Copy out the listing that follows, exact in every word, and skip the images.

━━ GIVEN DATA

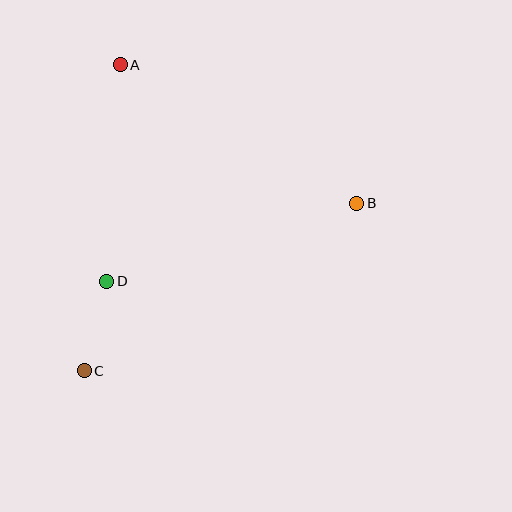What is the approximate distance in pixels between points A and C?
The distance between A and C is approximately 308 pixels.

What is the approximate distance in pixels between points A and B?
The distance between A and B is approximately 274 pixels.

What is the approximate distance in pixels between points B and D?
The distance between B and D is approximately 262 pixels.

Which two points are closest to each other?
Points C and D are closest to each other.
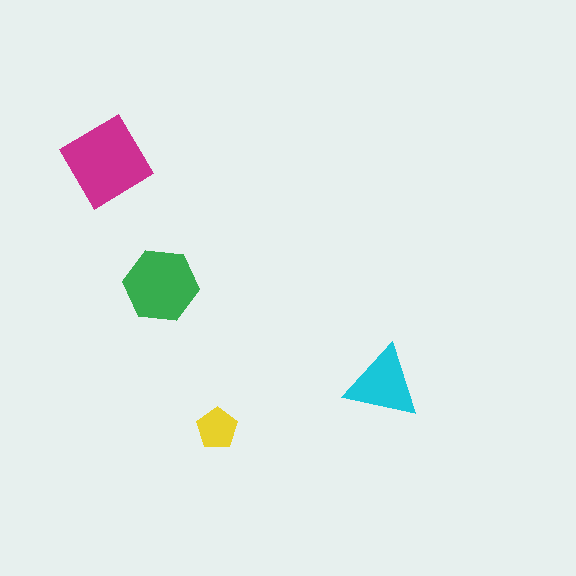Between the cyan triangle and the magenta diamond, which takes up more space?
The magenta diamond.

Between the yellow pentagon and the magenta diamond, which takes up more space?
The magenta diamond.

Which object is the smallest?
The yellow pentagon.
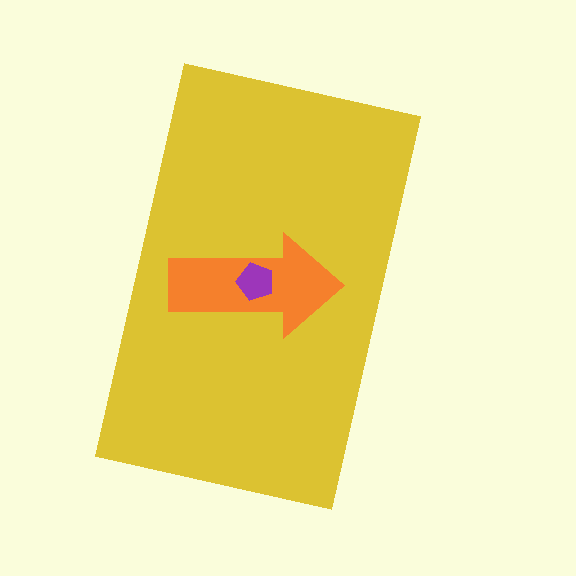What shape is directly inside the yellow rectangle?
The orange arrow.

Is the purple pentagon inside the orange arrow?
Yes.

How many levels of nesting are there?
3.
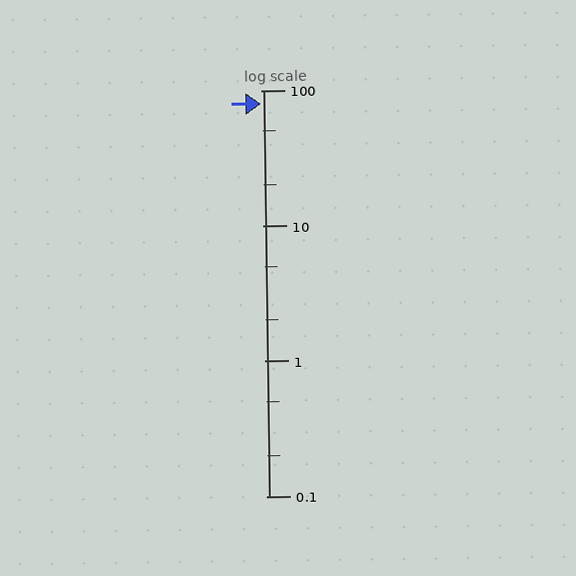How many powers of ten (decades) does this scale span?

━━━━

THE RESPONSE =>
What is the approximate distance in pixels between points A and C?
The distance between A and C is approximately 308 pixels.

What is the approximate distance in pixels between points A and B?
The distance between A and B is approximately 274 pixels.

What is the approximate distance in pixels between points B and D?
The distance between B and D is approximately 262 pixels.

Which two points are closest to each other?
Points C and D are closest to each other.
Between the cyan triangle and the magenta diamond, which takes up more space?
The magenta diamond.

Between the yellow pentagon and the magenta diamond, which takes up more space?
The magenta diamond.

Which object is the smallest?
The yellow pentagon.
What shape is directly inside the yellow rectangle?
The orange arrow.

Is the purple pentagon inside the orange arrow?
Yes.

How many levels of nesting are there?
3.
How many powers of ten (decades) does this scale span?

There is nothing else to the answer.